§ **AIM**
All of the material below is to be restated word for word, apart from the pictures.

§ **DATA LINES**
_ _ _ _ _ _ _

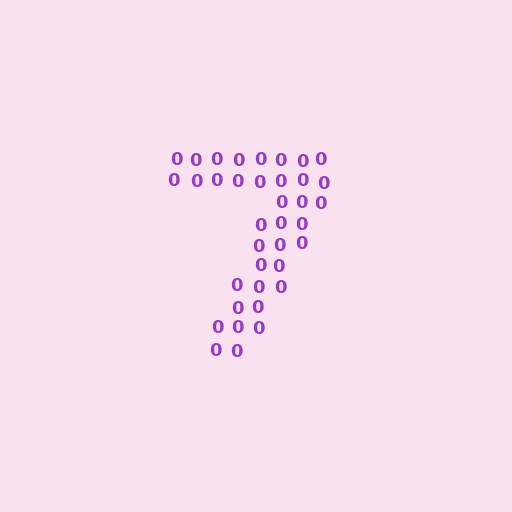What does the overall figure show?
The overall figure shows the digit 7.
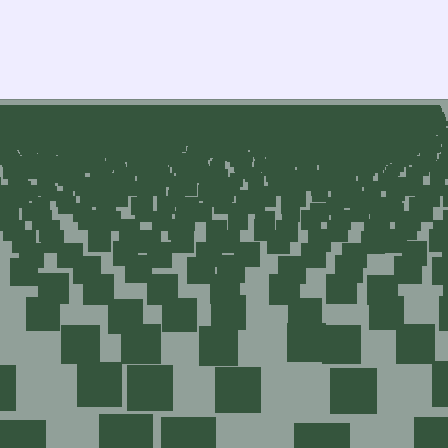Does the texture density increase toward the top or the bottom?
Density increases toward the top.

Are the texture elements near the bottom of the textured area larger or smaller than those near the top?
Larger. Near the bottom, elements are closer to the viewer and appear at a bigger on-screen size.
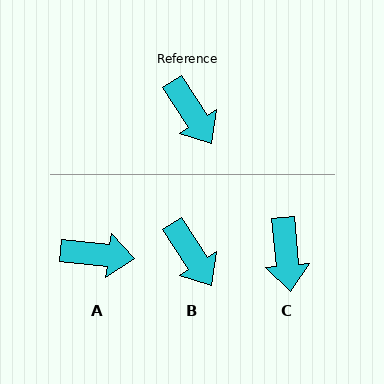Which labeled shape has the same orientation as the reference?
B.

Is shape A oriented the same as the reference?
No, it is off by about 51 degrees.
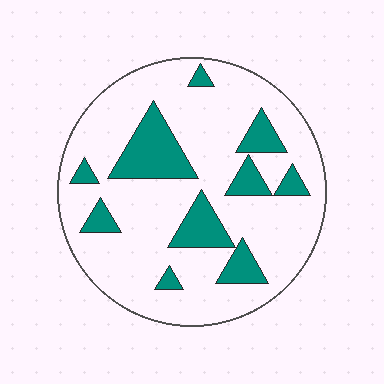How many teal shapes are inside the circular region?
10.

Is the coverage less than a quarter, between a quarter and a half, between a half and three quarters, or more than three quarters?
Less than a quarter.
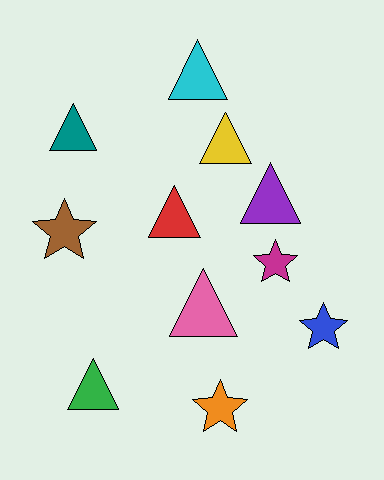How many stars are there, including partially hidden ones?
There are 4 stars.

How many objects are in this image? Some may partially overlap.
There are 11 objects.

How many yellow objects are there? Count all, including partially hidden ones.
There is 1 yellow object.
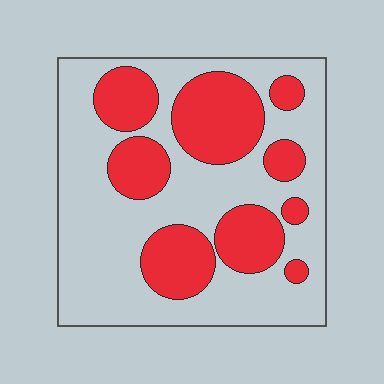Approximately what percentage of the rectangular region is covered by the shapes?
Approximately 35%.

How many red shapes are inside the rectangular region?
9.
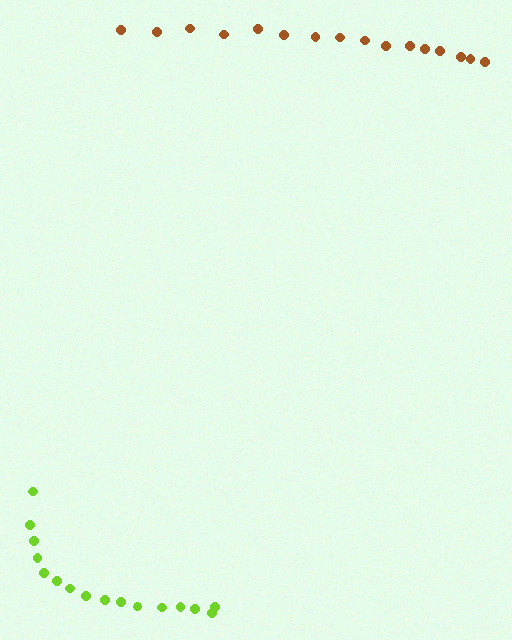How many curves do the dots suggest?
There are 2 distinct paths.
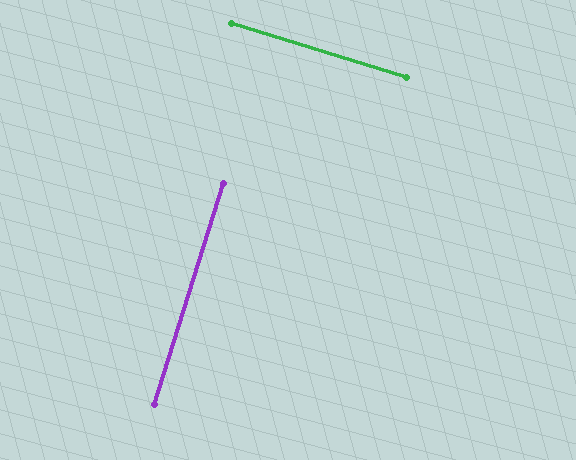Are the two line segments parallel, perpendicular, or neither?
Perpendicular — they meet at approximately 90°.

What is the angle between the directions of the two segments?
Approximately 90 degrees.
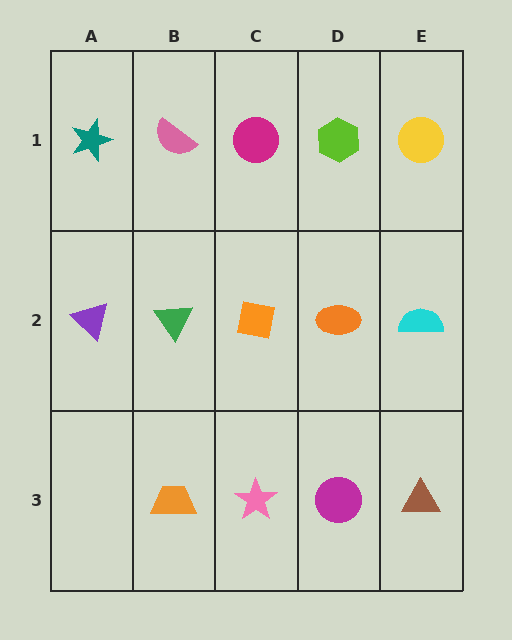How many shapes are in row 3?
4 shapes.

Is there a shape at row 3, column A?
No, that cell is empty.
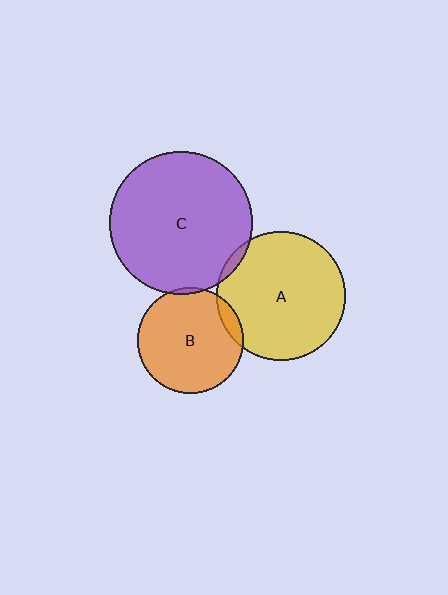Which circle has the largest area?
Circle C (purple).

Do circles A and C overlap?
Yes.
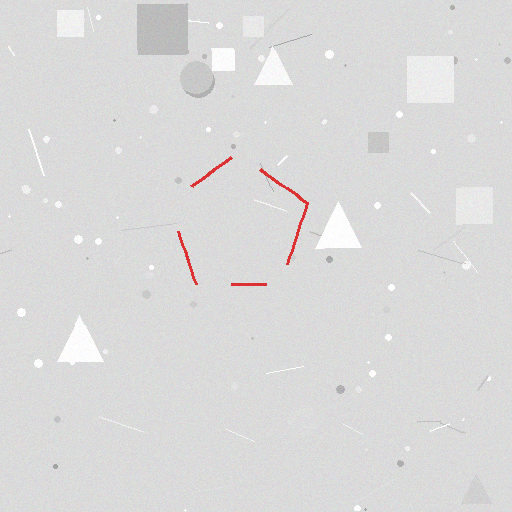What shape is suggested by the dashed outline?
The dashed outline suggests a pentagon.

_ _ _ _ _ _ _

§ **TASK SOLUTION**
What does the overall figure show?
The overall figure shows the digit 7.
Does the texture density increase toward the top or the bottom?
Density increases toward the top.

Are the texture elements near the bottom of the textured area larger or smaller than those near the top?
Larger. Near the bottom, elements are closer to the viewer and appear at a bigger on-screen size.
Which labeled shape has the same orientation as the reference?
B.

Is shape A oriented the same as the reference?
No, it is off by about 51 degrees.
How many teal shapes are inside the circular region?
10.

Is the coverage less than a quarter, between a quarter and a half, between a half and three quarters, or more than three quarters?
Less than a quarter.
How many stars are there, including partially hidden ones?
There are 4 stars.

How many objects are in this image? Some may partially overlap.
There are 11 objects.

How many yellow objects are there? Count all, including partially hidden ones.
There is 1 yellow object.
Approximately what percentage of the rectangular region is covered by the shapes?
Approximately 35%.

How many red shapes are inside the rectangular region?
9.
How many curves do the dots suggest?
There are 2 distinct paths.
Are the two line segments parallel, perpendicular, or neither?
Perpendicular — they meet at approximately 90°.

What is the angle between the directions of the two segments?
Approximately 90 degrees.
How many shapes are in row 3?
4 shapes.

Is there a shape at row 3, column A?
No, that cell is empty.
Which circle has the largest area?
Circle C (purple).

Do circles A and C overlap?
Yes.
What shape is suggested by the dashed outline?
The dashed outline suggests a pentagon.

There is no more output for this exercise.